■ **Exercise directions**
All lines from the one with "What is the spacing" through the one with "What type of", and only those, are to be reproduced exactly, both ends included.
BEGIN Available data
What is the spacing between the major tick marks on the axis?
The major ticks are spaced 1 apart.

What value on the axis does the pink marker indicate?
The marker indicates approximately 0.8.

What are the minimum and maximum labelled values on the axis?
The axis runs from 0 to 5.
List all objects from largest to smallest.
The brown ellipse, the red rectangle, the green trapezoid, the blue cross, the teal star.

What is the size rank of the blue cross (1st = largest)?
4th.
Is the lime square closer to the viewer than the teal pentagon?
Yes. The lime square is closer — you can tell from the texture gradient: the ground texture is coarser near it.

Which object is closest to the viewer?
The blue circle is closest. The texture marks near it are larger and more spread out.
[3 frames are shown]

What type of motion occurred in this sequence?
END Available data
BEGIN Available data
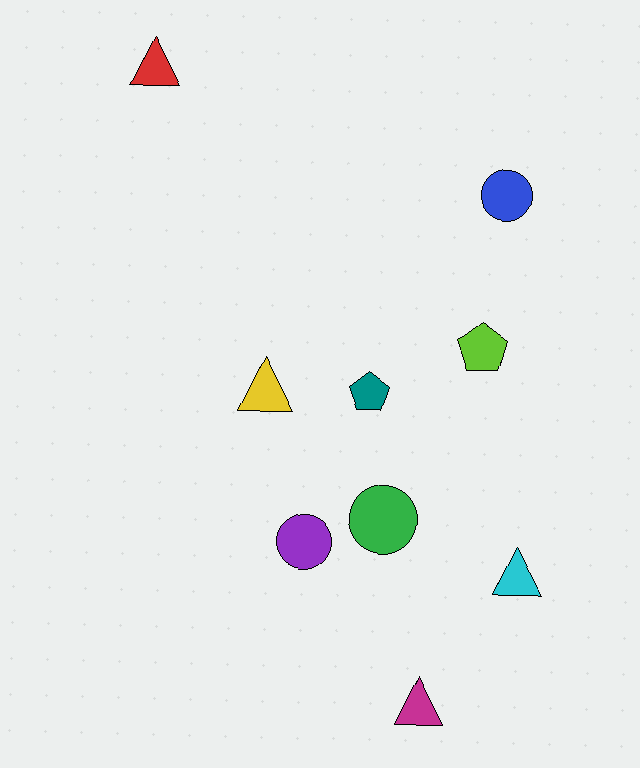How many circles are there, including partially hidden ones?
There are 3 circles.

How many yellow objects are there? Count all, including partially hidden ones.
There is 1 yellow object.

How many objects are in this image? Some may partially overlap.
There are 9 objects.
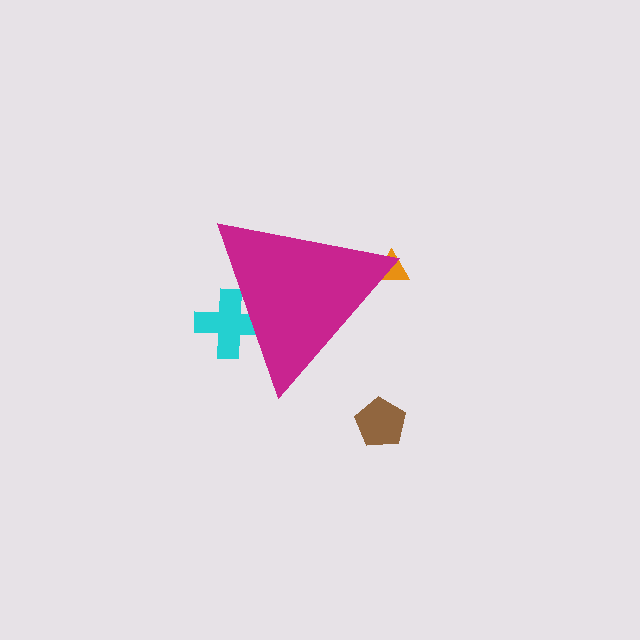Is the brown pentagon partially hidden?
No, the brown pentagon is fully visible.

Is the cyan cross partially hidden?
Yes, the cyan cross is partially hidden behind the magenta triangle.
END Available data
BEGIN Available data
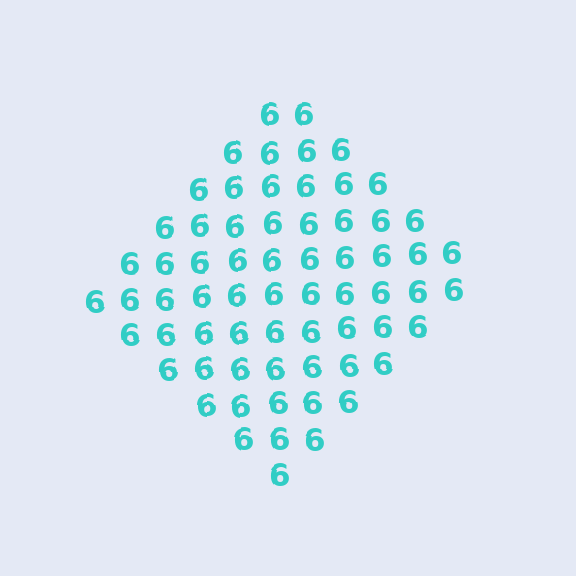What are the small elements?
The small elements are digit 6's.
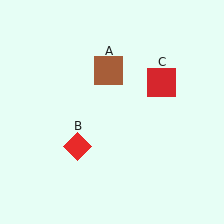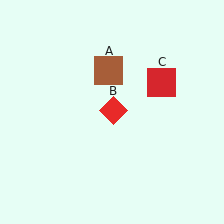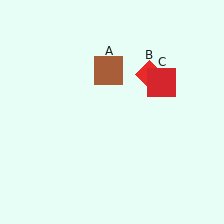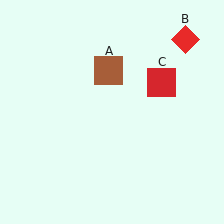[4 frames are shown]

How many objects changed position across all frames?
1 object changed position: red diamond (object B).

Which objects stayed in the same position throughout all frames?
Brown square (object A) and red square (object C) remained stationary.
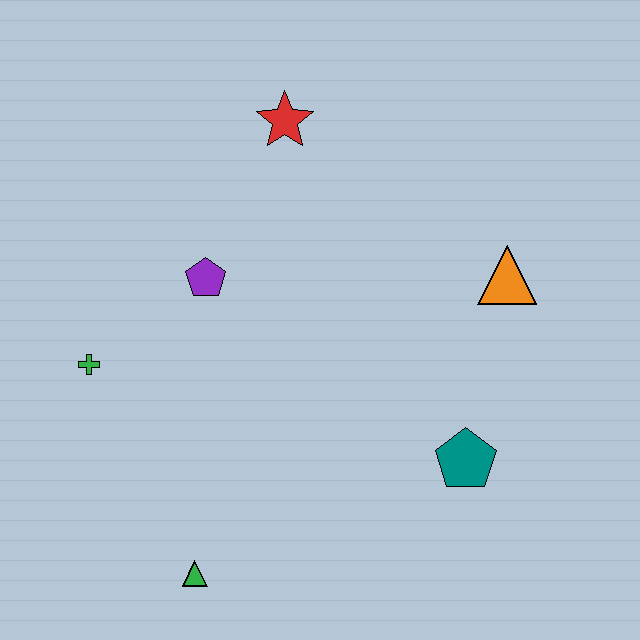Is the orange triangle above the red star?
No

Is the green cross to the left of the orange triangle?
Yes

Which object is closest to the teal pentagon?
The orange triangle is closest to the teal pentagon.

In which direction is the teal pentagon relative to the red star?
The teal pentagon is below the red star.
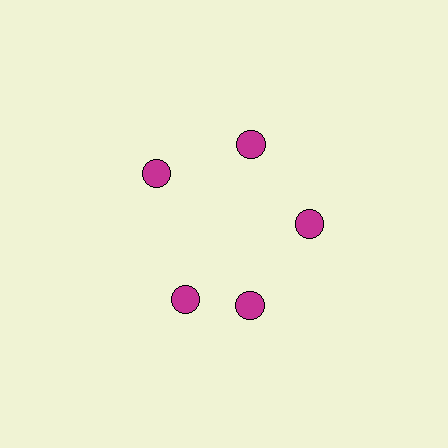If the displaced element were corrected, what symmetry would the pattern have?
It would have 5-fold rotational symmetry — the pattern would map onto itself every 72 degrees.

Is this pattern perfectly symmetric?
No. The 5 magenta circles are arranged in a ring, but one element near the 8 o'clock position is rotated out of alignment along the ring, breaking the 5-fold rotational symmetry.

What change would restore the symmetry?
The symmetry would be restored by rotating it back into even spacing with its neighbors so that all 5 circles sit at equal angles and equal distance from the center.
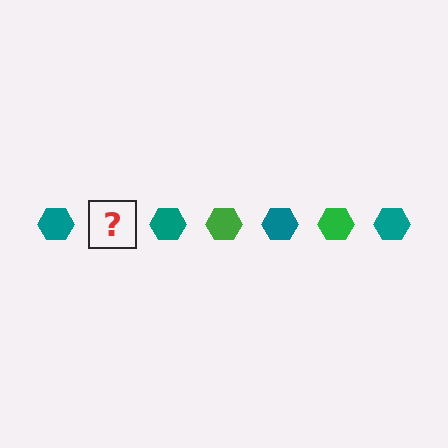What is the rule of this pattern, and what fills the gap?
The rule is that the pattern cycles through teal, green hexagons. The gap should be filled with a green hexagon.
END Available data
■ **Solution for this problem**
What is the spacing between the major tick marks on the axis?
The major ticks are spaced 1 apart.

What value on the axis does the pink marker indicate?
The marker indicates approximately 0.8.

What are the minimum and maximum labelled values on the axis?
The axis runs from 0 to 5.
List all objects from largest to smallest.
The brown ellipse, the red rectangle, the green trapezoid, the blue cross, the teal star.

What is the size rank of the blue cross (1st = largest)?
4th.
Is the lime square closer to the viewer than the teal pentagon?
Yes. The lime square is closer — you can tell from the texture gradient: the ground texture is coarser near it.

Which object is closest to the viewer?
The blue circle is closest. The texture marks near it are larger and more spread out.
[3 frames are shown]

What type of motion occurred in this sequence?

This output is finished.